What the task requires:
Keep the wording of each record exactly the same when you repeat it, and leave out pictures.

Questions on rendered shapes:
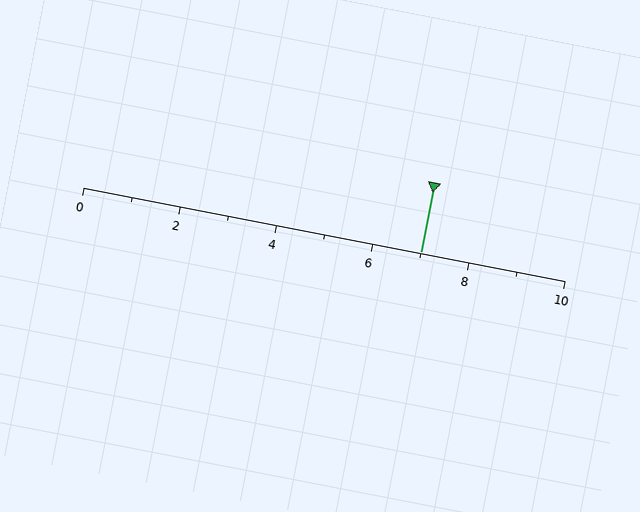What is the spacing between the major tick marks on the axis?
The major ticks are spaced 2 apart.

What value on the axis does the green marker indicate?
The marker indicates approximately 7.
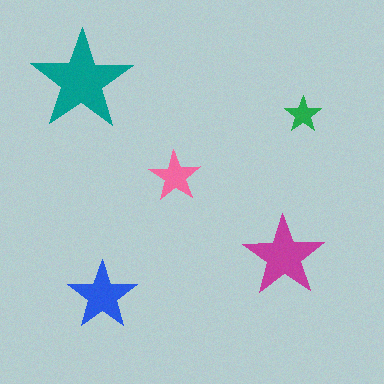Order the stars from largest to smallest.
the teal one, the magenta one, the blue one, the pink one, the green one.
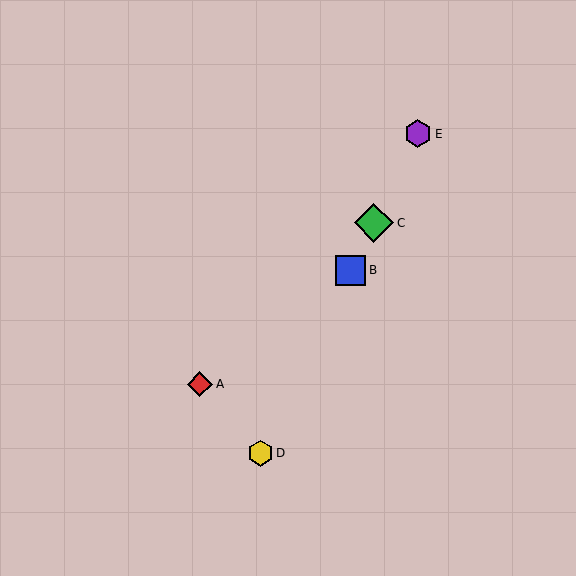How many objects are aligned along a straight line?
4 objects (B, C, D, E) are aligned along a straight line.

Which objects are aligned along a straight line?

Output for this task:
What is the spacing between the major tick marks on the axis?
The major ticks are spaced 2 apart.

What value on the axis does the green marker indicate?
The marker indicates approximately 7.
Order the stars from largest to smallest.
the teal one, the magenta one, the blue one, the pink one, the green one.
How many objects are aligned along a straight line?
4 objects (B, C, D, E) are aligned along a straight line.

Which objects are aligned along a straight line?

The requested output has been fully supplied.